Copy out every record below exactly as written, but leave out any pictures.

Input rows:
* Begin *

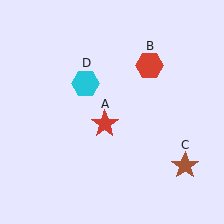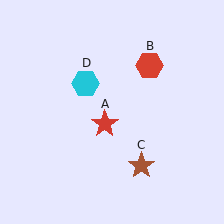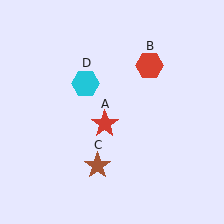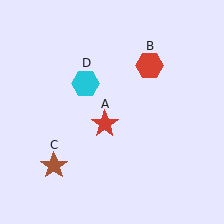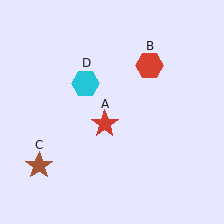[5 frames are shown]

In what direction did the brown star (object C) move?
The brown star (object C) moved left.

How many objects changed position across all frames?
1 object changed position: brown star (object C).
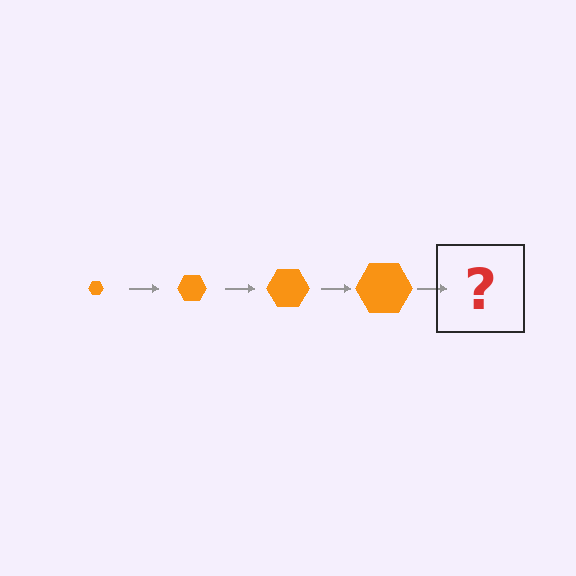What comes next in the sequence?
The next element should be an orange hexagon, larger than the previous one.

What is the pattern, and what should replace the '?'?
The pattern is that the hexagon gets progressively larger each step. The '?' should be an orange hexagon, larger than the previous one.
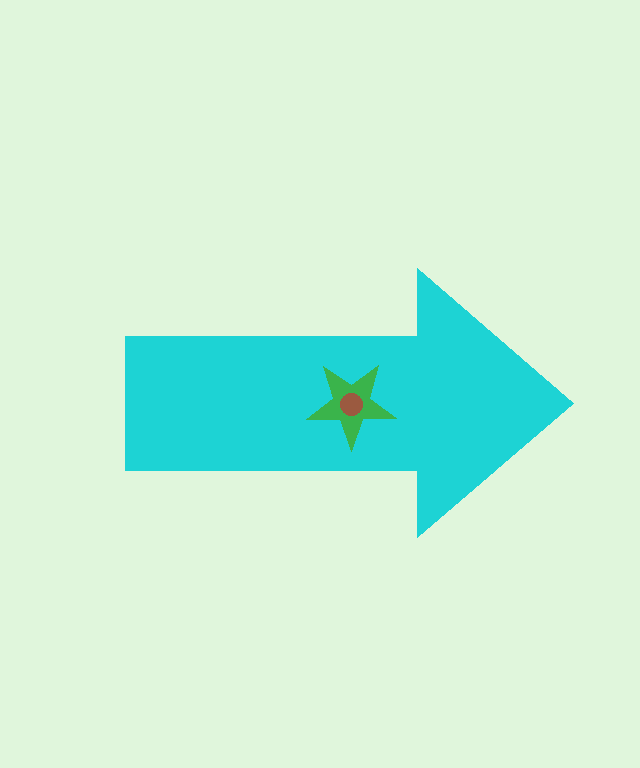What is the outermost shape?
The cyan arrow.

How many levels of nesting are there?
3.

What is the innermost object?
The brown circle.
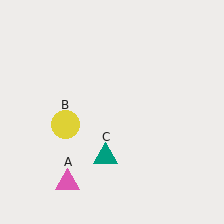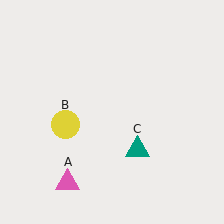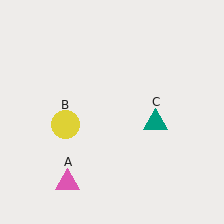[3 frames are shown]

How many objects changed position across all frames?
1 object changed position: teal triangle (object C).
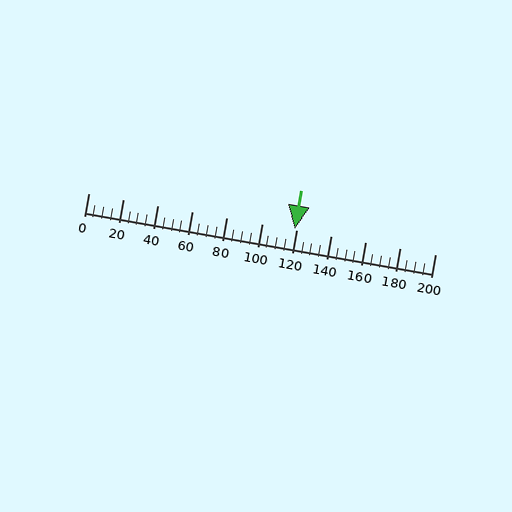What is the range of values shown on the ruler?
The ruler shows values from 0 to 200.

* End *

Worked answer:
[5 frames are shown]

In what direction did the brown star (object C) move?
The brown star (object C) moved left.

How many objects changed position across all frames?
1 object changed position: brown star (object C).
What comes next in the sequence?
The next element should be an orange hexagon, larger than the previous one.

What is the pattern, and what should replace the '?'?
The pattern is that the hexagon gets progressively larger each step. The '?' should be an orange hexagon, larger than the previous one.
What is the outermost shape?
The cyan arrow.

How many levels of nesting are there?
3.

What is the innermost object?
The brown circle.
[3 frames are shown]

How many objects changed position across all frames?
1 object changed position: teal triangle (object C).
What is the range of values shown on the ruler?
The ruler shows values from 0 to 200.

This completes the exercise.